Basic figure question records:
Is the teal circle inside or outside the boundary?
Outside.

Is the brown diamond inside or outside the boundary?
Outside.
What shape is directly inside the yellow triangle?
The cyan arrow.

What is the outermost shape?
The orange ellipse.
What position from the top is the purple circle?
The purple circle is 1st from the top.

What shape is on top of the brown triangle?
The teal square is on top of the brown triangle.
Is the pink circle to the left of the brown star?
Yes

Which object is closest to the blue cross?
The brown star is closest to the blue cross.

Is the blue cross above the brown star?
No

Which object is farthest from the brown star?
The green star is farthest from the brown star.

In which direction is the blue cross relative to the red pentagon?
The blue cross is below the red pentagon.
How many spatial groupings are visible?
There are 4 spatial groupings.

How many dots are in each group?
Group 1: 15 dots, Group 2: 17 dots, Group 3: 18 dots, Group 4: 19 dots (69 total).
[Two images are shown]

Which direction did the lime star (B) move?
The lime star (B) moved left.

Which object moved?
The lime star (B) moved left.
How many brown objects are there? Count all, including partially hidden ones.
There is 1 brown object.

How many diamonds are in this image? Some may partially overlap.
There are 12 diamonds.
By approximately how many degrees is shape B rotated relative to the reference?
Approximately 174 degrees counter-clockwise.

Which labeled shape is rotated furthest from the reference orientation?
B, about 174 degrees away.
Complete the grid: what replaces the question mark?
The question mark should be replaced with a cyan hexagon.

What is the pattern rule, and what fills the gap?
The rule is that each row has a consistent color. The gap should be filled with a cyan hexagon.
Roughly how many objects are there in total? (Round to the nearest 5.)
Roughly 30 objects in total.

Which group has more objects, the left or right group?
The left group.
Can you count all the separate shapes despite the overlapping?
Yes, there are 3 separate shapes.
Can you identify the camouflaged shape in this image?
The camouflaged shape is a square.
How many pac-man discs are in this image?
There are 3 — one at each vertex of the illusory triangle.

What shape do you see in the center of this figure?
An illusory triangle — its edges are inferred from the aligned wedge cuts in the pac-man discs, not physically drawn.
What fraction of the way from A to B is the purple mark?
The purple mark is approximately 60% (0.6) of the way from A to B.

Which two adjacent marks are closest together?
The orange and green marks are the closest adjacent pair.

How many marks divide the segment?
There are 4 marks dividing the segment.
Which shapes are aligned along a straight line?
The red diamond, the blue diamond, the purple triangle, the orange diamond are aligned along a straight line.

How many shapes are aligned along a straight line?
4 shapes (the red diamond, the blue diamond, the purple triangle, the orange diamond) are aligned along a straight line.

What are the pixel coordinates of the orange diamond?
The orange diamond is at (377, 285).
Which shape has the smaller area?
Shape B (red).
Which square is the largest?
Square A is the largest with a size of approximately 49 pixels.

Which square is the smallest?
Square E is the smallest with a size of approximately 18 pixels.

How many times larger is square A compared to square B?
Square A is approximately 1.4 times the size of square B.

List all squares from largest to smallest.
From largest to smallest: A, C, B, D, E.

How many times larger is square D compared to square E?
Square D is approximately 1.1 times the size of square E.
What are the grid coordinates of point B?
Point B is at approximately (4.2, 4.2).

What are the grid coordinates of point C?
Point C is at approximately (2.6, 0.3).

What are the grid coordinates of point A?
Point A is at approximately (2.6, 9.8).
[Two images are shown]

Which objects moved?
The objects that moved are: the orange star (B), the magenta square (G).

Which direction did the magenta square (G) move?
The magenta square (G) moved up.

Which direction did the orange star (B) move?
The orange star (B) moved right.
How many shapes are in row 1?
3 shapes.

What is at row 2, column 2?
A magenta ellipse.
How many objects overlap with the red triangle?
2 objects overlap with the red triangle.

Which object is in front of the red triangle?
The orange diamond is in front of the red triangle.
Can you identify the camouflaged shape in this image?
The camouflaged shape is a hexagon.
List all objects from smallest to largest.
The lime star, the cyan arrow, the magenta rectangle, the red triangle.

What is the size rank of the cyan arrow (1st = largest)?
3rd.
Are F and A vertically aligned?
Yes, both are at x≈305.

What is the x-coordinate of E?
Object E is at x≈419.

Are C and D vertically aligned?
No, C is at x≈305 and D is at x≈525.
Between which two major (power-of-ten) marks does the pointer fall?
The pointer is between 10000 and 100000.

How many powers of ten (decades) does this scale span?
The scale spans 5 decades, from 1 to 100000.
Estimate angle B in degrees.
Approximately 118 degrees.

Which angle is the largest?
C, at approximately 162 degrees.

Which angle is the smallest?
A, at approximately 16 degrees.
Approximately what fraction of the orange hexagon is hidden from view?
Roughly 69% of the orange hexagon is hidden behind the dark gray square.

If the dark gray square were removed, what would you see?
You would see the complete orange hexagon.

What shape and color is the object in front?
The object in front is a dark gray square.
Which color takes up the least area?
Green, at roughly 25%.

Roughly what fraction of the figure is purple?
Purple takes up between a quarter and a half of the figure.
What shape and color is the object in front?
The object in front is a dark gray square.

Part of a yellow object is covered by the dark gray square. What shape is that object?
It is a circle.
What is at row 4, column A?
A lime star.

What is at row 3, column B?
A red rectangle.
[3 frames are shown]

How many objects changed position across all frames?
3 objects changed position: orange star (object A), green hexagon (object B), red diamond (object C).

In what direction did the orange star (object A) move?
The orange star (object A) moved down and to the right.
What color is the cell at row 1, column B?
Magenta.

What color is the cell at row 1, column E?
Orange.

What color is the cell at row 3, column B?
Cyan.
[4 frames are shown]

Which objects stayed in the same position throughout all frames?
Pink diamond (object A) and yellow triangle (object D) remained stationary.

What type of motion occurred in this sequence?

- [YOUR INSTRUCTIONS]:
Give every line of the material again, exactly as it reads.

- [REPLY TO THE EXERCISE]:
Is the teal circle inside or outside the boundary?
Outside.

Is the brown diamond inside or outside the boundary?
Outside.
What shape is directly inside the yellow triangle?
The cyan arrow.

What is the outermost shape?
The orange ellipse.
What position from the top is the purple circle?
The purple circle is 1st from the top.

What shape is on top of the brown triangle?
The teal square is on top of the brown triangle.
Is the pink circle to the left of the brown star?
Yes

Which object is closest to the blue cross?
The brown star is closest to the blue cross.

Is the blue cross above the brown star?
No

Which object is farthest from the brown star?
The green star is farthest from the brown star.

In which direction is the blue cross relative to the red pentagon?
The blue cross is below the red pentagon.
How many spatial groupings are visible?
There are 4 spatial groupings.

How many dots are in each group?
Group 1: 15 dots, Group 2: 17 dots, Group 3: 18 dots, Group 4: 19 dots (69 total).
[Two images are shown]

Which direction did the lime star (B) move?
The lime star (B) moved left.

Which object moved?
The lime star (B) moved left.
How many brown objects are there? Count all, including partially hidden ones.
There is 1 brown object.

How many diamonds are in this image? Some may partially overlap.
There are 12 diamonds.
By approximately how many degrees is shape B rotated relative to the reference?
Approximately 174 degrees counter-clockwise.

Which labeled shape is rotated furthest from the reference orientation?
B, about 174 degrees away.
Complete the grid: what replaces the question mark?
The question mark should be replaced with a cyan hexagon.

What is the pattern rule, and what fills the gap?
The rule is that each row has a consistent color. The gap should be filled with a cyan hexagon.
Roughly how many objects are there in total? (Round to the nearest 5.)
Roughly 30 objects in total.

Which group has more objects, the left or right group?
The left group.
Can you count all the separate shapes despite the overlapping?
Yes, there are 3 separate shapes.
Can you identify the camouflaged shape in this image?
The camouflaged shape is a square.
How many pac-man discs are in this image?
There are 3 — one at each vertex of the illusory triangle.

What shape do you see in the center of this figure?
An illusory triangle — its edges are inferred from the aligned wedge cuts in the pac-man discs, not physically drawn.
What fraction of the way from A to B is the purple mark?
The purple mark is approximately 60% (0.6) of the way from A to B.

Which two adjacent marks are closest together?
The orange and green marks are the closest adjacent pair.

How many marks divide the segment?
There are 4 marks dividing the segment.
Which shapes are aligned along a straight line?
The red diamond, the blue diamond, the purple triangle, the orange diamond are aligned along a straight line.

How many shapes are aligned along a straight line?
4 shapes (the red diamond, the blue diamond, the purple triangle, the orange diamond) are aligned along a straight line.

What are the pixel coordinates of the orange diamond?
The orange diamond is at (377, 285).
Which shape has the smaller area?
Shape B (red).
Which square is the largest?
Square A is the largest with a size of approximately 49 pixels.

Which square is the smallest?
Square E is the smallest with a size of approximately 18 pixels.

How many times larger is square A compared to square B?
Square A is approximately 1.4 times the size of square B.

List all squares from largest to smallest.
From largest to smallest: A, C, B, D, E.

How many times larger is square D compared to square E?
Square D is approximately 1.1 times the size of square E.
What are the grid coordinates of point B?
Point B is at approximately (4.2, 4.2).

What are the grid coordinates of point C?
Point C is at approximately (2.6, 0.3).

What are the grid coordinates of point A?
Point A is at approximately (2.6, 9.8).
[Two images are shown]

Which objects moved?
The objects that moved are: the orange star (B), the magenta square (G).

Which direction did the magenta square (G) move?
The magenta square (G) moved up.

Which direction did the orange star (B) move?
The orange star (B) moved right.
How many shapes are in row 1?
3 shapes.

What is at row 2, column 2?
A magenta ellipse.
How many objects overlap with the red triangle?
2 objects overlap with the red triangle.

Which object is in front of the red triangle?
The orange diamond is in front of the red triangle.
Can you identify the camouflaged shape in this image?
The camouflaged shape is a hexagon.
List all objects from smallest to largest.
The lime star, the cyan arrow, the magenta rectangle, the red triangle.

What is the size rank of the cyan arrow (1st = largest)?
3rd.
Are F and A vertically aligned?
Yes, both are at x≈305.

What is the x-coordinate of E?
Object E is at x≈419.

Are C and D vertically aligned?
No, C is at x≈305 and D is at x≈525.
Between which two major (power-of-ten) marks does the pointer fall?
The pointer is between 10000 and 100000.

How many powers of ten (decades) does this scale span?
The scale spans 5 decades, from 1 to 100000.
Estimate angle B in degrees.
Approximately 118 degrees.

Which angle is the largest?
C, at approximately 162 degrees.

Which angle is the smallest?
A, at approximately 16 degrees.
Approximately what fraction of the orange hexagon is hidden from view?
Roughly 69% of the orange hexagon is hidden behind the dark gray square.

If the dark gray square were removed, what would you see?
You would see the complete orange hexagon.

What shape and color is the object in front?
The object in front is a dark gray square.
Which color takes up the least area?
Green, at roughly 25%.

Roughly what fraction of the figure is purple?
Purple takes up between a quarter and a half of the figure.
What shape and color is the object in front?
The object in front is a dark gray square.

Part of a yellow object is covered by the dark gray square. What shape is that object?
It is a circle.
What is at row 4, column A?
A lime star.

What is at row 3, column B?
A red rectangle.
[3 frames are shown]

How many objects changed position across all frames?
3 objects changed position: orange star (object A), green hexagon (object B), red diamond (object C).

In what direction did the orange star (object A) move?
The orange star (object A) moved down and to the right.
What color is the cell at row 1, column B?
Magenta.

What color is the cell at row 1, column E?
Orange.

What color is the cell at row 3, column B?
Cyan.
[4 frames are shown]

Which objects stayed in the same position throughout all frames?
Pink diamond (object A) and yellow triangle (object D) remained stationary.

What type of motion occurred in this sequence?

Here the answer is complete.